What is expected »
Write out only the lines from the line that holds "Is the orange square to" to the end of the listing below, inclusive, with the pictures omitted.

Materials provided »

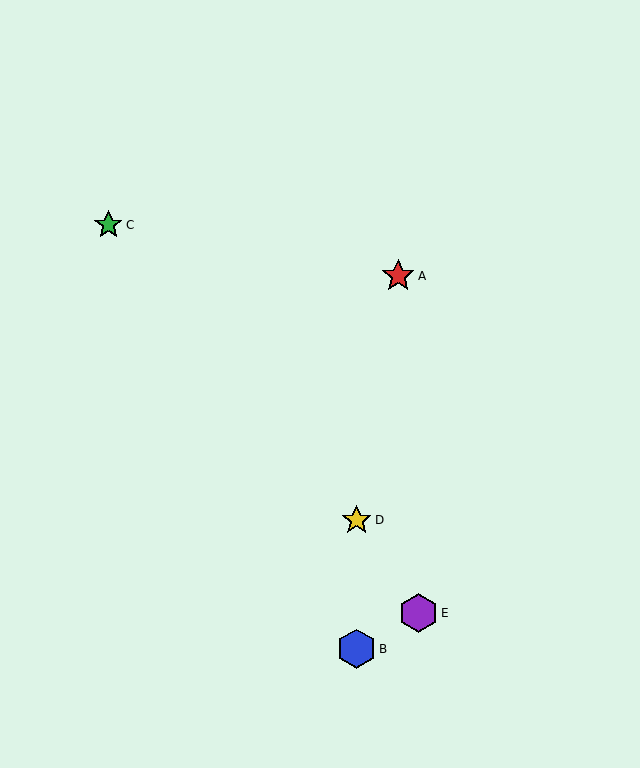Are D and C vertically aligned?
No, D is at x≈357 and C is at x≈108.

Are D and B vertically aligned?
Yes, both are at x≈357.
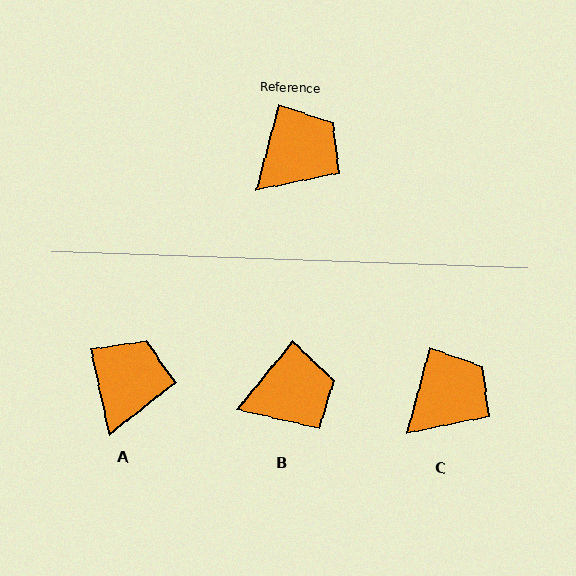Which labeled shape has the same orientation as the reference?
C.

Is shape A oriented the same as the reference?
No, it is off by about 27 degrees.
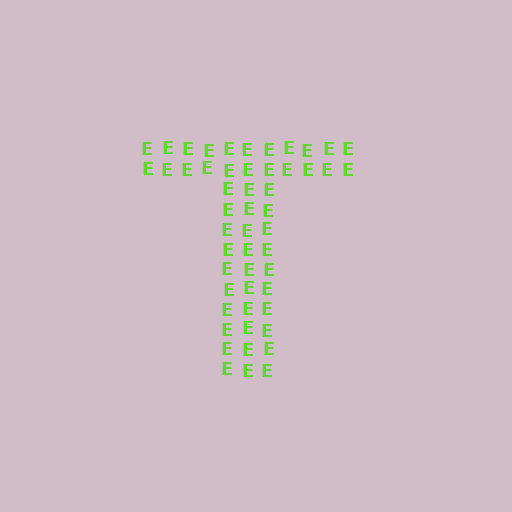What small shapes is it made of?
It is made of small letter E's.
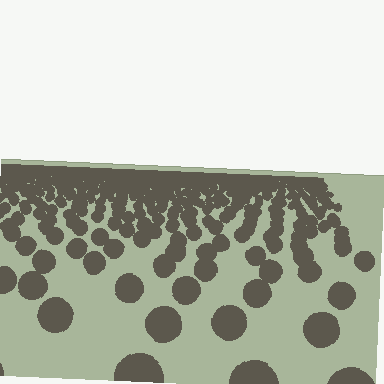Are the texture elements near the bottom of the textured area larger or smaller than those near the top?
Larger. Near the bottom, elements are closer to the viewer and appear at a bigger on-screen size.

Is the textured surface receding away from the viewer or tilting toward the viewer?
The surface is receding away from the viewer. Texture elements get smaller and denser toward the top.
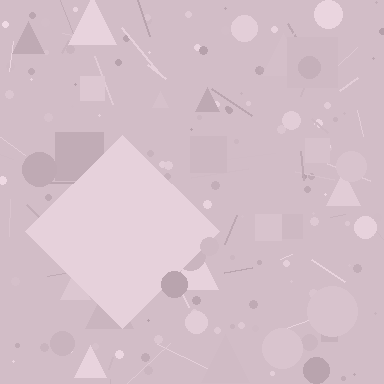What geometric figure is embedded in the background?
A diamond is embedded in the background.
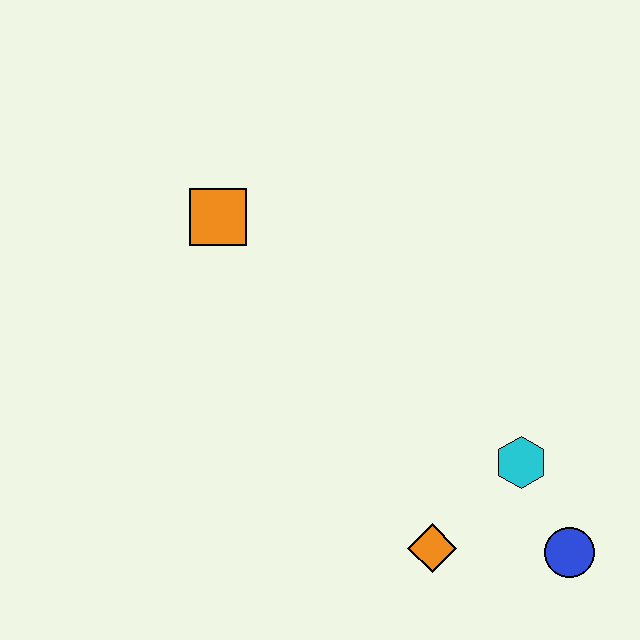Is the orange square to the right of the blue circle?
No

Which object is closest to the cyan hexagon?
The blue circle is closest to the cyan hexagon.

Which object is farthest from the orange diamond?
The orange square is farthest from the orange diamond.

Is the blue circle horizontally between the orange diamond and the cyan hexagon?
No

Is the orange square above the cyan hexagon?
Yes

Output »
Is the orange square to the right of the blue circle?
No

Which object is closest to the cyan hexagon?
The blue circle is closest to the cyan hexagon.

Which object is farthest from the orange diamond?
The orange square is farthest from the orange diamond.

Is the blue circle horizontally between the orange diamond and the cyan hexagon?
No

Is the orange square above the cyan hexagon?
Yes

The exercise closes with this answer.